• _Raw data_
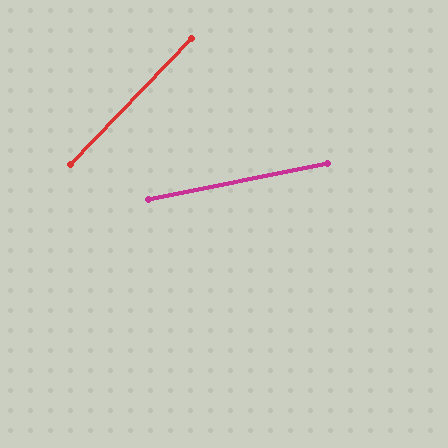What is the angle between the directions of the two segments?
Approximately 34 degrees.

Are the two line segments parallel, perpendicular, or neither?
Neither parallel nor perpendicular — they differ by about 34°.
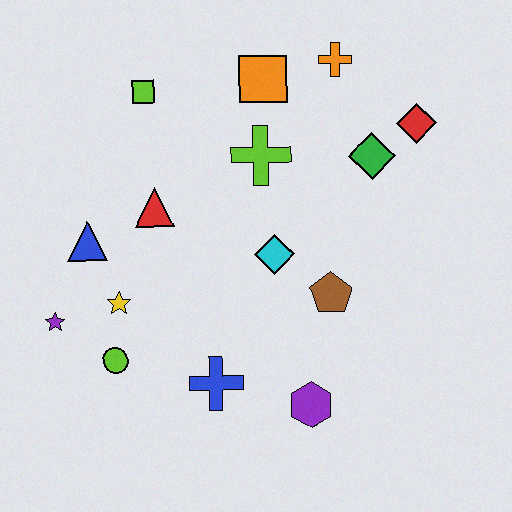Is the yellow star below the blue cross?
No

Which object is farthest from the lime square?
The purple hexagon is farthest from the lime square.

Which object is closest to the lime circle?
The yellow star is closest to the lime circle.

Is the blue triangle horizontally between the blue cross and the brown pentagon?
No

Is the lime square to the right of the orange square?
No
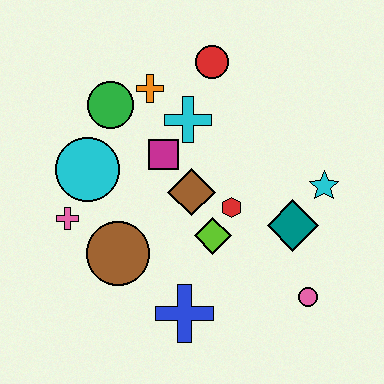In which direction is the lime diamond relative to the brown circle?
The lime diamond is to the right of the brown circle.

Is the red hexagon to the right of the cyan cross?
Yes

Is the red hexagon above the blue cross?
Yes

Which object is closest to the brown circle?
The pink cross is closest to the brown circle.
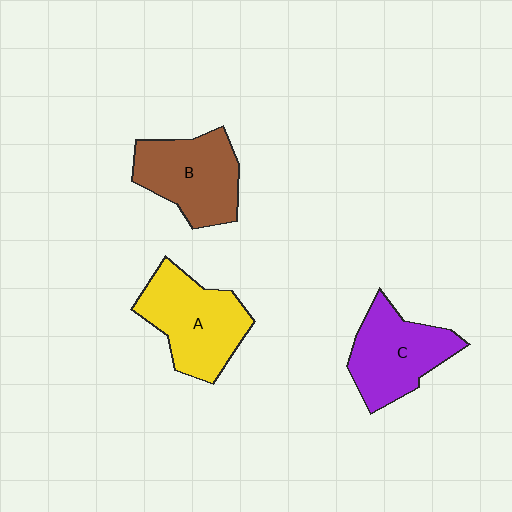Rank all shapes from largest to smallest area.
From largest to smallest: A (yellow), B (brown), C (purple).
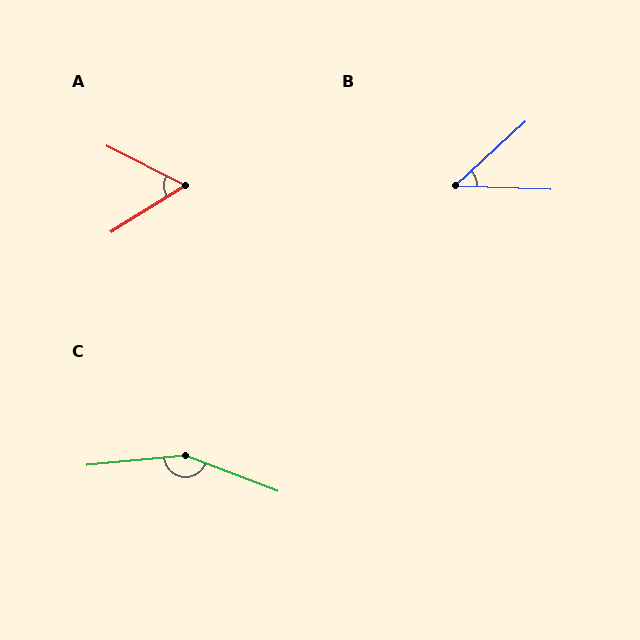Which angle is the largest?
C, at approximately 154 degrees.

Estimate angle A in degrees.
Approximately 59 degrees.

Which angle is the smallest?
B, at approximately 45 degrees.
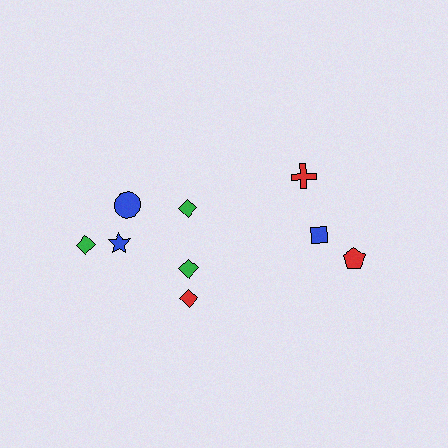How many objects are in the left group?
There are 6 objects.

• _Objective_
Extract, verbatim and alone, the lines from the line that contains "Estimate angle A in degrees." to the last line of the records, inclusive; drop any picture.

• _Complete response_
Estimate angle A in degrees.
Approximately 59 degrees.

Which angle is the smallest?
B, at approximately 45 degrees.
How many objects are in the left group?
There are 6 objects.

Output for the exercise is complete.